What to work on ▸ Output every entry exactly as written, but omit the pictures.

Stored items
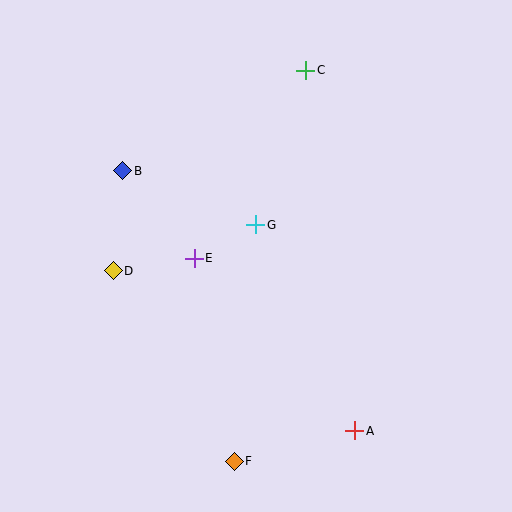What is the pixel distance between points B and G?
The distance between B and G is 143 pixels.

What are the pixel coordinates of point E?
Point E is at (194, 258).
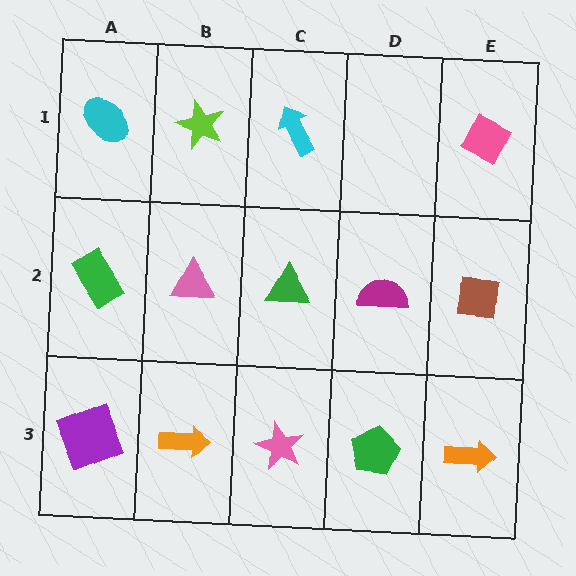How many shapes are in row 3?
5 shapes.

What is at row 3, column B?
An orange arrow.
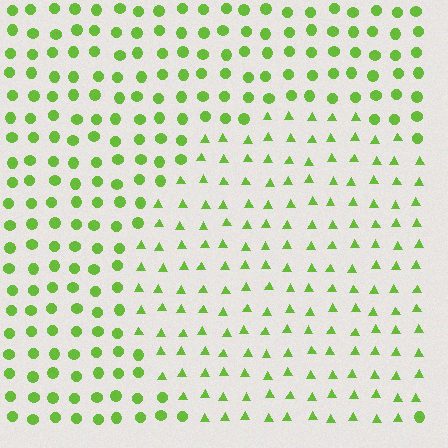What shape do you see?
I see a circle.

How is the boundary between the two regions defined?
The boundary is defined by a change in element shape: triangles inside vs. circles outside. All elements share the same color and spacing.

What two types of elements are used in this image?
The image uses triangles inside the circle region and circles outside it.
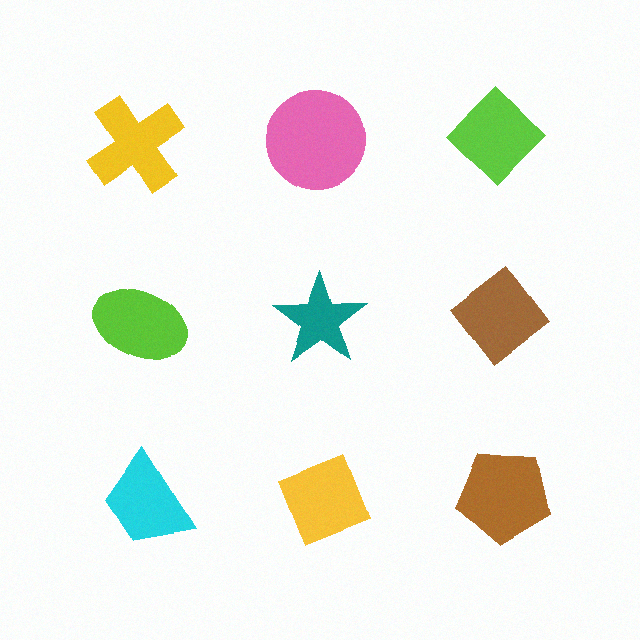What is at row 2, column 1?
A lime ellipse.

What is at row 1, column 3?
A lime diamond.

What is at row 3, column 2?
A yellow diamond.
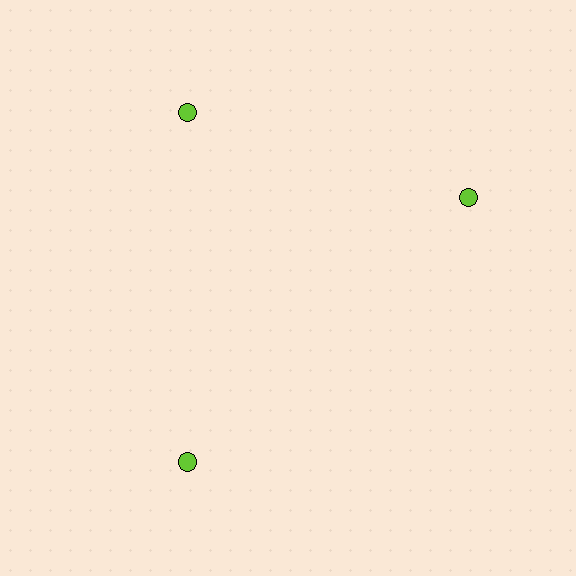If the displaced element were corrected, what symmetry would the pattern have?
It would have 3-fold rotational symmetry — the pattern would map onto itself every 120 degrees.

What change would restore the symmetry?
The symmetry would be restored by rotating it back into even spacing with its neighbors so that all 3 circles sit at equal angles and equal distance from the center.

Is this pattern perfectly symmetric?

The reply ▸
What is the pixel distance between points B and G?
The distance between B and G is 143 pixels.

What are the pixel coordinates of point E?
Point E is at (194, 258).
How many shapes are in row 3?
5 shapes.

What is at row 3, column B?
An orange arrow.
What shape do you see?
I see a circle.

How is the boundary between the two regions defined?
The boundary is defined by a change in element shape: triangles inside vs. circles outside. All elements share the same color and spacing.

What two types of elements are used in this image?
The image uses triangles inside the circle region and circles outside it.
What is at row 2, column 1?
A lime ellipse.

What is at row 1, column 3?
A lime diamond.

What is at row 3, column 2?
A yellow diamond.
If the displaced element were corrected, what symmetry would the pattern have?
It would have 3-fold rotational symmetry — the pattern would map onto itself every 120 degrees.

What change would restore the symmetry?
The symmetry would be restored by rotating it back into even spacing with its neighbors so that all 3 circles sit at equal angles and equal distance from the center.

Is this pattern perfectly symmetric?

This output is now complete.